### WHAT IS REQUIRED
Each entry should be quoted word for word, including every mark of punctuation.

### INPUT RECORDS
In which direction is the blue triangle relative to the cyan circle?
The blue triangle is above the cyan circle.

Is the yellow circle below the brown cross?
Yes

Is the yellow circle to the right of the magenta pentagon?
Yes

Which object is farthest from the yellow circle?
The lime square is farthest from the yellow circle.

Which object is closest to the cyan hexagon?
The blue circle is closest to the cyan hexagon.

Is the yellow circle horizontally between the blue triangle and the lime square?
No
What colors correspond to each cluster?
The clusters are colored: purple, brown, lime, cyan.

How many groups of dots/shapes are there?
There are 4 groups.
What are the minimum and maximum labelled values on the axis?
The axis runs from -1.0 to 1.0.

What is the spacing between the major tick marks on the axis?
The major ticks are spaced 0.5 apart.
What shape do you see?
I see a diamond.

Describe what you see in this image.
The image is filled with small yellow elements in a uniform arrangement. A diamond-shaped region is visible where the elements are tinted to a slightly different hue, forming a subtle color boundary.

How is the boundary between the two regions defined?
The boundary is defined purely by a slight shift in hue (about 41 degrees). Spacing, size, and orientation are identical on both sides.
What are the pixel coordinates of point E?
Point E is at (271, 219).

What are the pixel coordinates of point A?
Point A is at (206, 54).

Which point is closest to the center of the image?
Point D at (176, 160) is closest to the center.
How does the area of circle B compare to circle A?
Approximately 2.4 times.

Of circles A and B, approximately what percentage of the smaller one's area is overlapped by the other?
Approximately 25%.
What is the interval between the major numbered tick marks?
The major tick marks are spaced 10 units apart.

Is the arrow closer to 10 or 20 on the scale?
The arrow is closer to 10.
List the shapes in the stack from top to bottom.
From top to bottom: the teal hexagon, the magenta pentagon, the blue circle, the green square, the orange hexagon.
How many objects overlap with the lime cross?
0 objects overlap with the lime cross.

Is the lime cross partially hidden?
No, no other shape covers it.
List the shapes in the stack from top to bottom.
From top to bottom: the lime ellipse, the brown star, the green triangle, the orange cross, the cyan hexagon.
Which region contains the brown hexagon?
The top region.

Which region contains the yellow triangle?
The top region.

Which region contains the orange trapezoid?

### ANSWER TO THE PROBLEM
In which direction is the blue triangle relative to the cyan circle?
The blue triangle is above the cyan circle.

Is the yellow circle below the brown cross?
Yes

Is the yellow circle to the right of the magenta pentagon?
Yes

Which object is farthest from the yellow circle?
The lime square is farthest from the yellow circle.

Which object is closest to the cyan hexagon?
The blue circle is closest to the cyan hexagon.

Is the yellow circle horizontally between the blue triangle and the lime square?
No
What colors correspond to each cluster?
The clusters are colored: purple, brown, lime, cyan.

How many groups of dots/shapes are there?
There are 4 groups.
What are the minimum and maximum labelled values on the axis?
The axis runs from -1.0 to 1.0.

What is the spacing between the major tick marks on the axis?
The major ticks are spaced 0.5 apart.
What shape do you see?
I see a diamond.

Describe what you see in this image.
The image is filled with small yellow elements in a uniform arrangement. A diamond-shaped region is visible where the elements are tinted to a slightly different hue, forming a subtle color boundary.

How is the boundary between the two regions defined?
The boundary is defined purely by a slight shift in hue (about 41 degrees). Spacing, size, and orientation are identical on both sides.
What are the pixel coordinates of point E?
Point E is at (271, 219).

What are the pixel coordinates of point A?
Point A is at (206, 54).

Which point is closest to the center of the image?
Point D at (176, 160) is closest to the center.
How does the area of circle B compare to circle A?
Approximately 2.4 times.

Of circles A and B, approximately what percentage of the smaller one's area is overlapped by the other?
Approximately 25%.
What is the interval between the major numbered tick marks?
The major tick marks are spaced 10 units apart.

Is the arrow closer to 10 or 20 on the scale?
The arrow is closer to 10.
List the shapes in the stack from top to bottom.
From top to bottom: the teal hexagon, the magenta pentagon, the blue circle, the green square, the orange hexagon.
How many objects overlap with the lime cross?
0 objects overlap with the lime cross.

Is the lime cross partially hidden?
No, no other shape covers it.
List the shapes in the stack from top to bottom.
From top to bottom: the lime ellipse, the brown star, the green triangle, the orange cross, the cyan hexagon.
Which region contains the brown hexagon?
The top region.

Which region contains the yellow triangle?
The top region.

Which region contains the orange trapezoid?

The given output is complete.